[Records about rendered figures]
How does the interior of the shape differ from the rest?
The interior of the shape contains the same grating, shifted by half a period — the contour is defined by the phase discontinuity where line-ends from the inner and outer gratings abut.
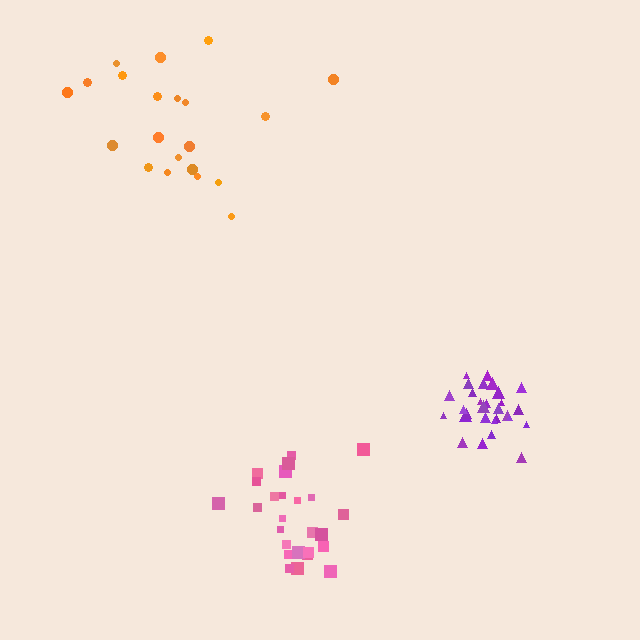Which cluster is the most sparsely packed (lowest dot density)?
Orange.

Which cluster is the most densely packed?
Purple.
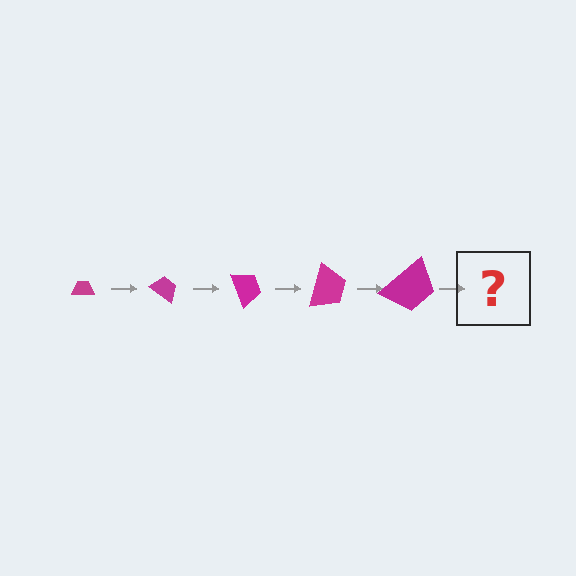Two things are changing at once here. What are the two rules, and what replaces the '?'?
The two rules are that the trapezoid grows larger each step and it rotates 35 degrees clockwise each step. The '?' should be a trapezoid, larger than the previous one and rotated 175 degrees clockwise from the start.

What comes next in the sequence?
The next element should be a trapezoid, larger than the previous one and rotated 175 degrees clockwise from the start.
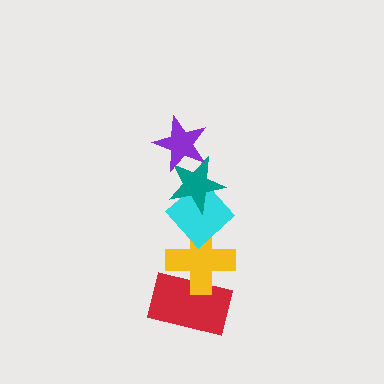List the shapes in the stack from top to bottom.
From top to bottom: the purple star, the teal star, the cyan diamond, the yellow cross, the red rectangle.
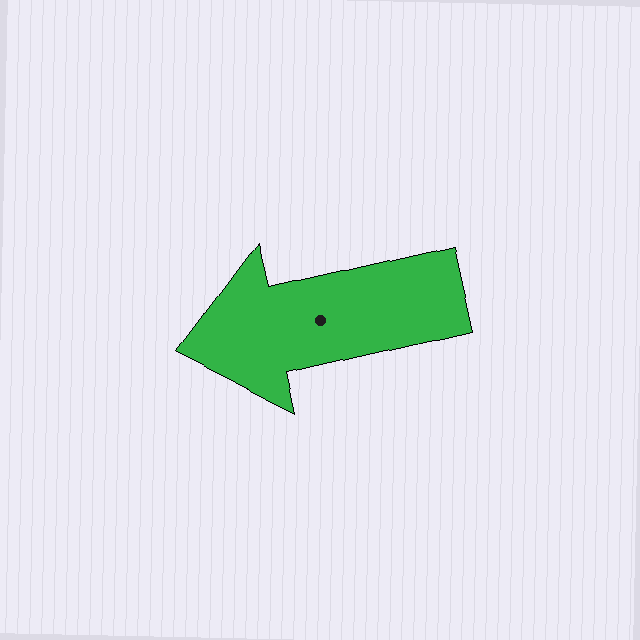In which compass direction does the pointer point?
West.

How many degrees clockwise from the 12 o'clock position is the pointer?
Approximately 257 degrees.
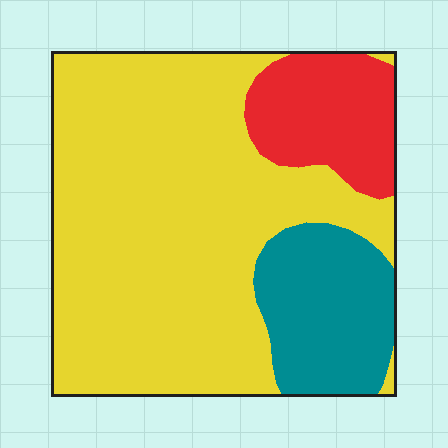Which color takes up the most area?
Yellow, at roughly 70%.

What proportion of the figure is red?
Red takes up about one eighth (1/8) of the figure.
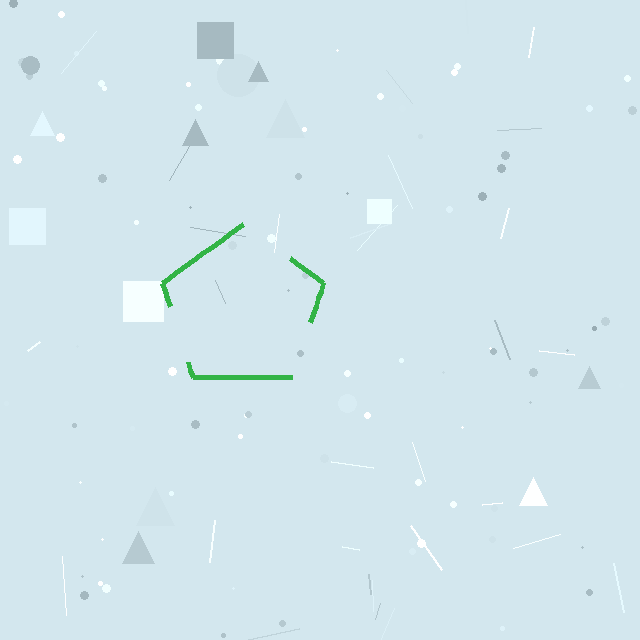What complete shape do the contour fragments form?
The contour fragments form a pentagon.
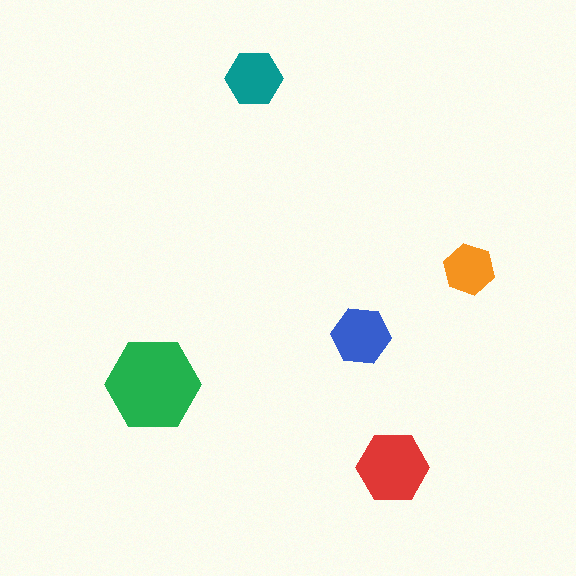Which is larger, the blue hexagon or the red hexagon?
The red one.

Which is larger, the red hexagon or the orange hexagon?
The red one.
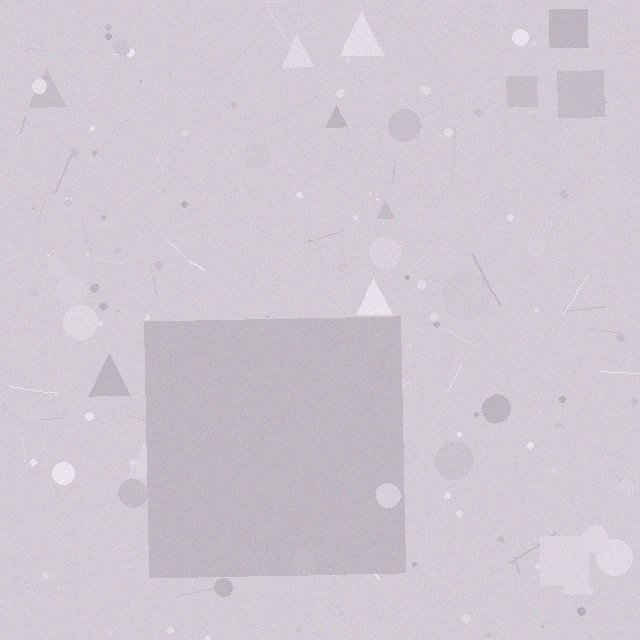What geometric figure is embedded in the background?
A square is embedded in the background.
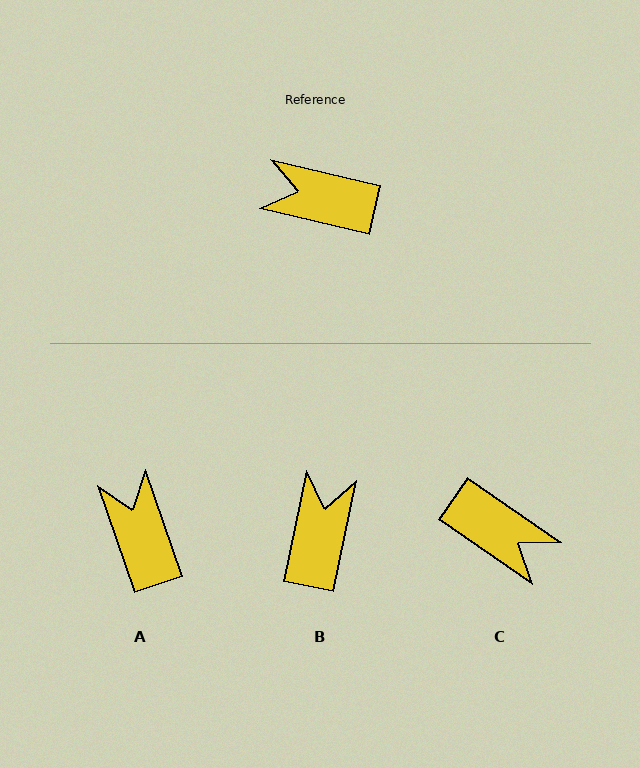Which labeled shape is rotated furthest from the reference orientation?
C, about 159 degrees away.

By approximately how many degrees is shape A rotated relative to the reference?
Approximately 58 degrees clockwise.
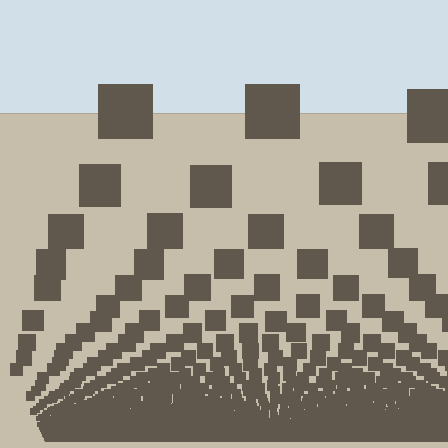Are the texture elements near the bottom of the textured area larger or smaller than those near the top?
Smaller. The gradient is inverted — elements near the bottom are smaller and denser.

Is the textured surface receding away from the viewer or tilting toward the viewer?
The surface appears to tilt toward the viewer. Texture elements get larger and sparser toward the top.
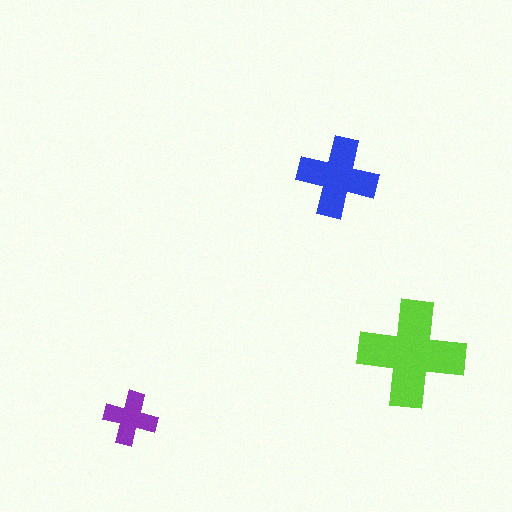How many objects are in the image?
There are 3 objects in the image.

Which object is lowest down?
The purple cross is bottommost.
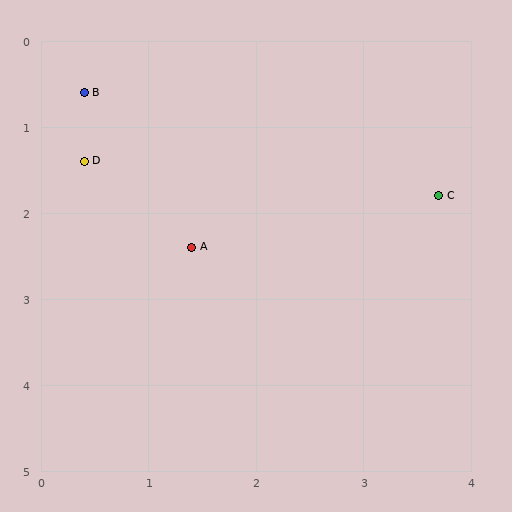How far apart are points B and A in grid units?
Points B and A are about 2.1 grid units apart.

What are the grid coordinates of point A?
Point A is at approximately (1.4, 2.4).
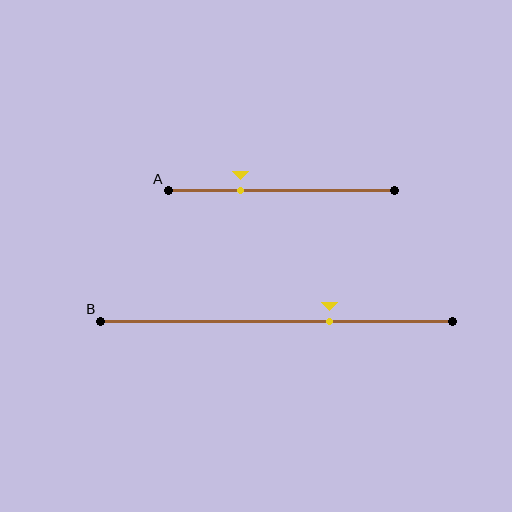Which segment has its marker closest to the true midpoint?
Segment B has its marker closest to the true midpoint.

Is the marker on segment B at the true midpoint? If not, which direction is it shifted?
No, the marker on segment B is shifted to the right by about 15% of the segment length.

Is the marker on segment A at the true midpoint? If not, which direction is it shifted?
No, the marker on segment A is shifted to the left by about 18% of the segment length.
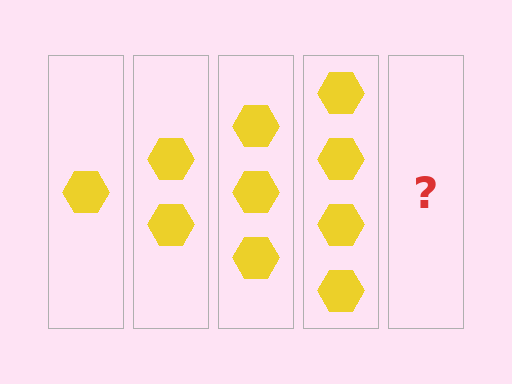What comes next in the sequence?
The next element should be 5 hexagons.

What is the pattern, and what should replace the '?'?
The pattern is that each step adds one more hexagon. The '?' should be 5 hexagons.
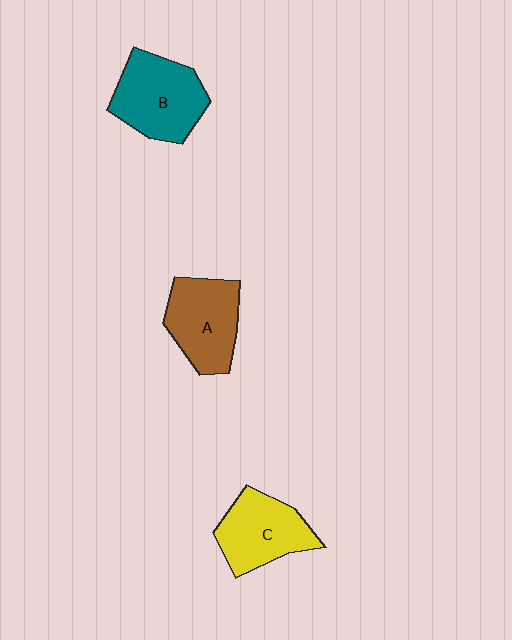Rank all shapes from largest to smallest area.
From largest to smallest: B (teal), A (brown), C (yellow).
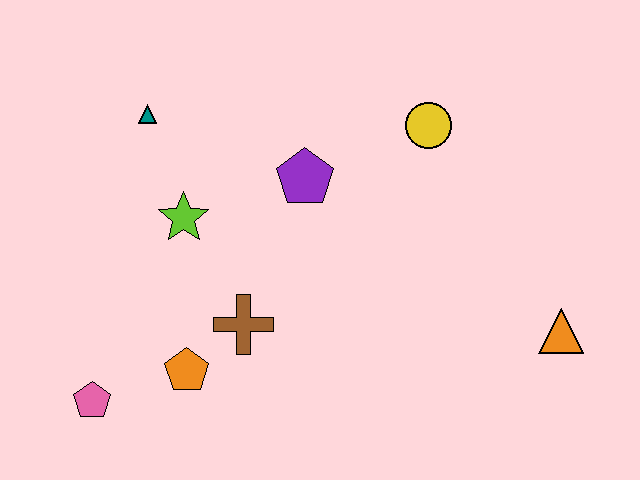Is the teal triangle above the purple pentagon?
Yes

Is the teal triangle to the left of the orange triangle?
Yes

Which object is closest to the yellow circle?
The purple pentagon is closest to the yellow circle.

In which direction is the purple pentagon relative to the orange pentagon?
The purple pentagon is above the orange pentagon.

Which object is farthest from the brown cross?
The orange triangle is farthest from the brown cross.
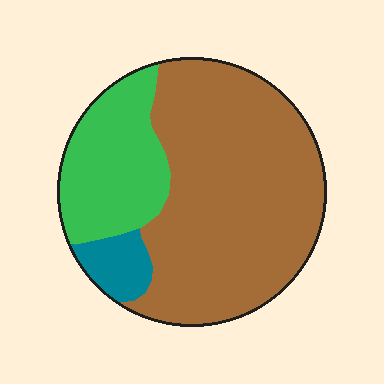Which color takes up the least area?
Teal, at roughly 5%.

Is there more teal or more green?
Green.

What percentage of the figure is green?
Green covers around 25% of the figure.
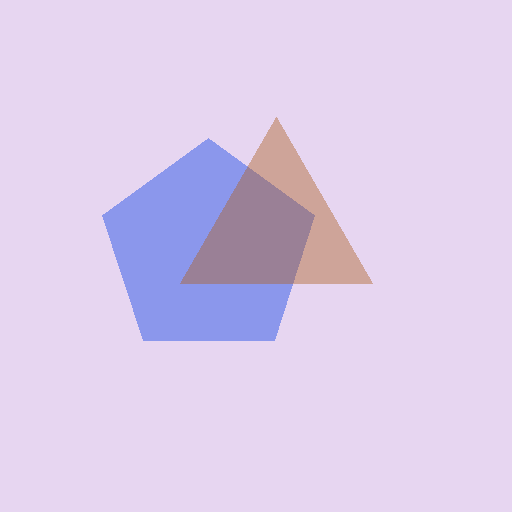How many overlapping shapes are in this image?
There are 2 overlapping shapes in the image.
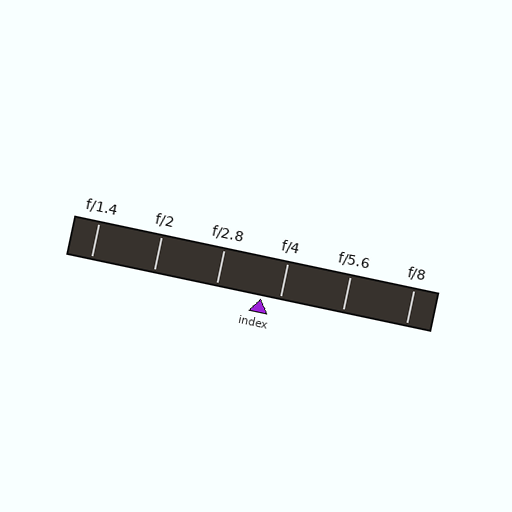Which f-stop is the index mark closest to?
The index mark is closest to f/4.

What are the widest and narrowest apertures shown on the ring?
The widest aperture shown is f/1.4 and the narrowest is f/8.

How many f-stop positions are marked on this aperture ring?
There are 6 f-stop positions marked.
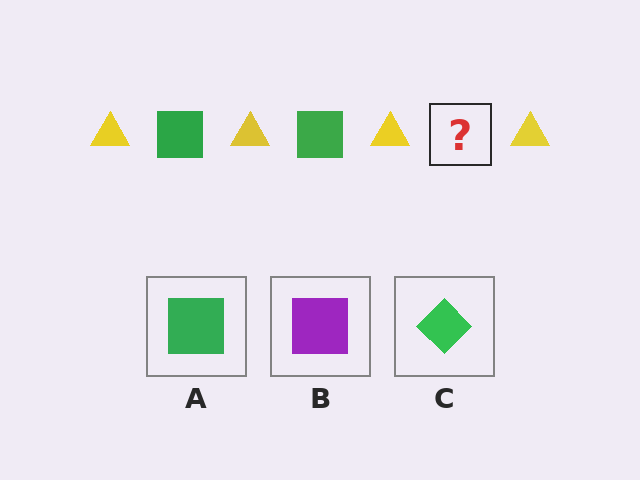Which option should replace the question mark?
Option A.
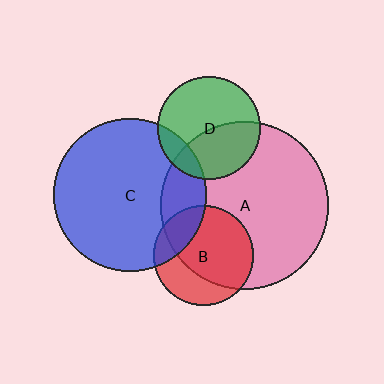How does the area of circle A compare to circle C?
Approximately 1.2 times.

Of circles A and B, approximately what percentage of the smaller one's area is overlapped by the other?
Approximately 65%.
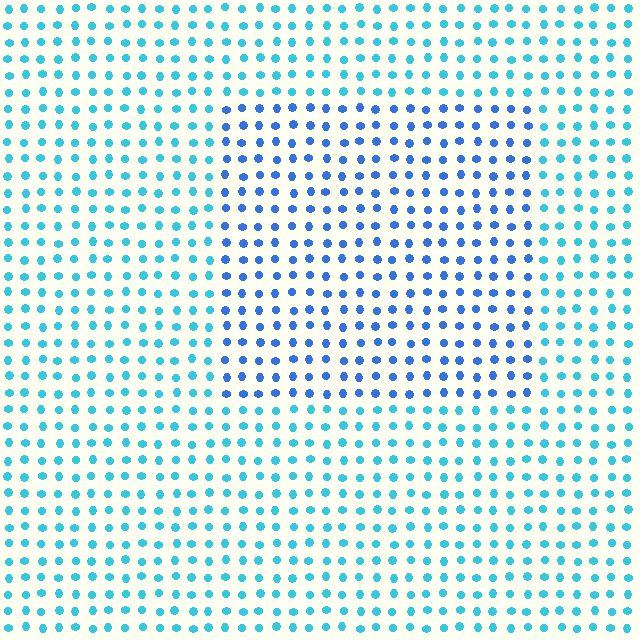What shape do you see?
I see a rectangle.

| Exercise requirements |
Exactly the lines from the one with "Of circles A" through the end of the listing above are to be repeated, with no pictures.

| Expected output |
Of circles A and B, approximately what percentage of the smaller one's area is overlapped by the other?
Approximately 65%.
What shape do you see?
I see a rectangle.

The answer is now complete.